TASK GOAL: For this exercise, output only the lines between the "How many shapes" line and the "List all line" line, both of them included, and skip all pictures.

SUPPLIED MATERIAL:
________________

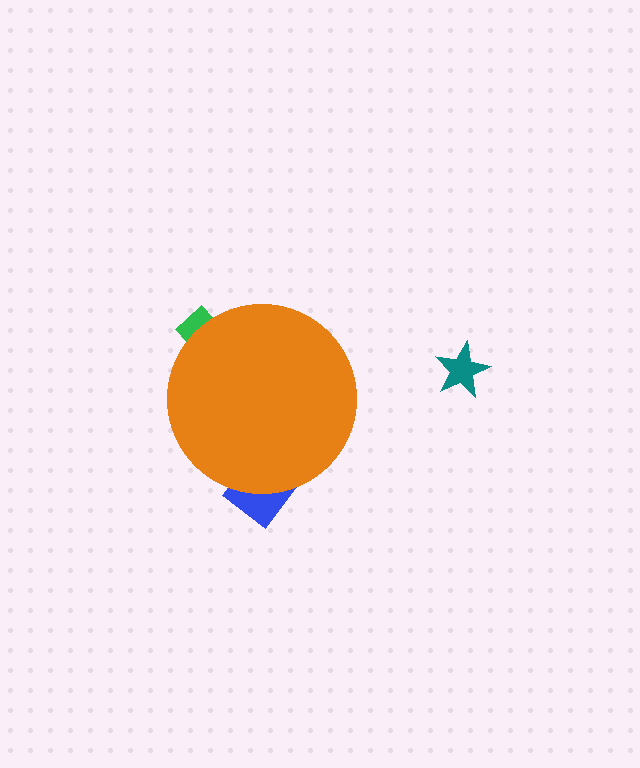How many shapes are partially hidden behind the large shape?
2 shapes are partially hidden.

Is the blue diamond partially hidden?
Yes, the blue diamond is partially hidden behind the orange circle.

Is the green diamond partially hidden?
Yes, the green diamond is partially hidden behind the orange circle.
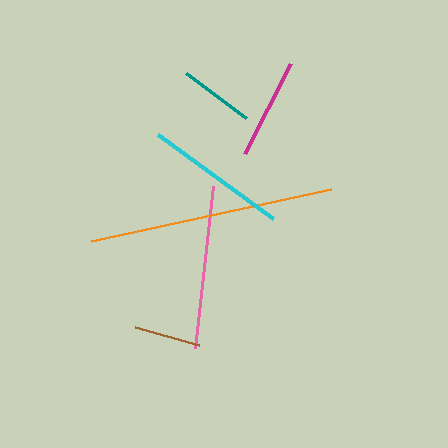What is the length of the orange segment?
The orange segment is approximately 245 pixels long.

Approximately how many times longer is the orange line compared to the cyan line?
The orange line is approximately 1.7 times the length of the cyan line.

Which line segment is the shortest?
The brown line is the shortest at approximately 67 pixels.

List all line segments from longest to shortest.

________________

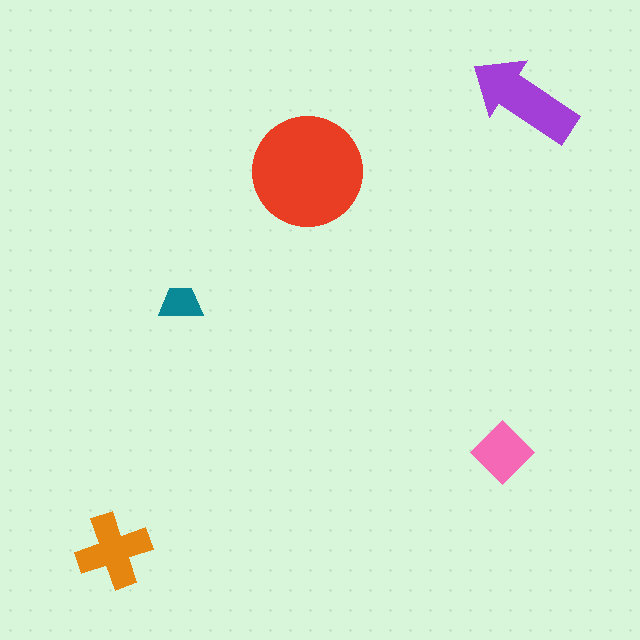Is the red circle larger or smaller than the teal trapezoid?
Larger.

________________

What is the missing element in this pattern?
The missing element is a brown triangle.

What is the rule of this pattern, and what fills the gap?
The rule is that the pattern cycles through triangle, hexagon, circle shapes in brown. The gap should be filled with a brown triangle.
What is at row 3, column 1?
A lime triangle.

________________

TASK ANSWER:
How many shapes are partially hidden behind the large shape?
2 shapes are partially hidden.

Is the blue diamond partially hidden?
Yes, the blue diamond is partially hidden behind the orange circle.

Is the green diamond partially hidden?
Yes, the green diamond is partially hidden behind the orange circle.
What is the length of the orange segment?
The orange segment is approximately 245 pixels long.

Approximately how many times longer is the orange line compared to the cyan line?
The orange line is approximately 1.7 times the length of the cyan line.

Which line segment is the shortest?
The brown line is the shortest at approximately 67 pixels.

List all line segments from longest to shortest.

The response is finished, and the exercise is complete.